● Records provided:
----
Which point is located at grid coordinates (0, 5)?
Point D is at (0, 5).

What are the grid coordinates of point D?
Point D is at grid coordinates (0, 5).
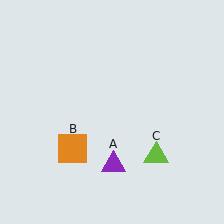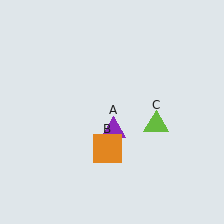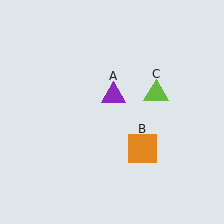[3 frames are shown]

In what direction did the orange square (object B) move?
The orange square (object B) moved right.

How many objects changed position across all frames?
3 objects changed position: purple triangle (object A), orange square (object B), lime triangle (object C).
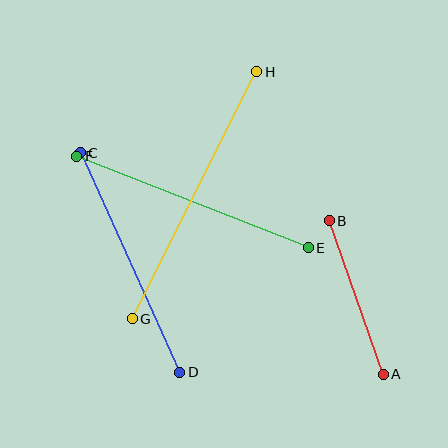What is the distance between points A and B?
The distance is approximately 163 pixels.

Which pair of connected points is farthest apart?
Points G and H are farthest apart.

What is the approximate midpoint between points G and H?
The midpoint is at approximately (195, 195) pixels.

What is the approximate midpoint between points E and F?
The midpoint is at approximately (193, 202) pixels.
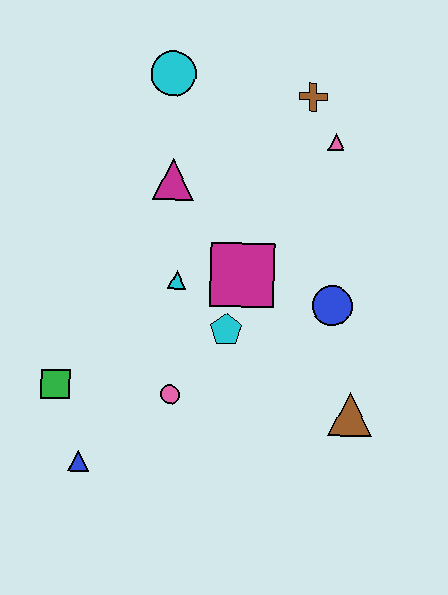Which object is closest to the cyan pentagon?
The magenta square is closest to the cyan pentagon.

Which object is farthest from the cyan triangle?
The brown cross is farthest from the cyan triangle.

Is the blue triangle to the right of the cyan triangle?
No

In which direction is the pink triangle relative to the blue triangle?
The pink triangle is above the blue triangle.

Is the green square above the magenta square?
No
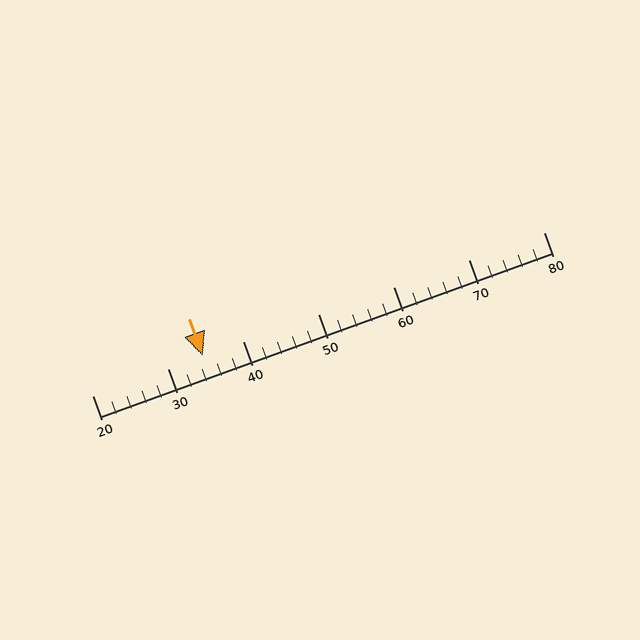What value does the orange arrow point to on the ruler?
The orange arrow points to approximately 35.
----
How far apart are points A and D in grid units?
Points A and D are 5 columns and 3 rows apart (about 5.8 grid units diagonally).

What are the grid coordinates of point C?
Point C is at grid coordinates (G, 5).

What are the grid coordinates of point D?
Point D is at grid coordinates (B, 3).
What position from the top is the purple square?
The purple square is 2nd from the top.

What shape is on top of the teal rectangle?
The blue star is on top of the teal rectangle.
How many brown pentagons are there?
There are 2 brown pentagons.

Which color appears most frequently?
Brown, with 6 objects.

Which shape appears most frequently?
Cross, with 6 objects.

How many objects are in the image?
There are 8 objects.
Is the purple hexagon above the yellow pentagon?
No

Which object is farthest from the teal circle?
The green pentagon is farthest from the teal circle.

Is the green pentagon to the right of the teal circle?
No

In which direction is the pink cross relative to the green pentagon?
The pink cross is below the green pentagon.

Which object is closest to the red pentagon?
----
Write out, exactly as they stand, the lines from the one containing "What shape is on top of the teal rectangle?" through the one containing "Which object is closest to the red pentagon?", both ends included.

● Finished exercise:
What shape is on top of the teal rectangle?
The blue star is on top of the teal rectangle.
How many brown pentagons are there?
There are 2 brown pentagons.

Which color appears most frequently?
Brown, with 6 objects.

Which shape appears most frequently?
Cross, with 6 objects.

How many objects are in the image?
There are 8 objects.
Is the purple hexagon above the yellow pentagon?
No

Which object is farthest from the teal circle?
The green pentagon is farthest from the teal circle.

Is the green pentagon to the right of the teal circle?
No

In which direction is the pink cross relative to the green pentagon?
The pink cross is below the green pentagon.

Which object is closest to the red pentagon?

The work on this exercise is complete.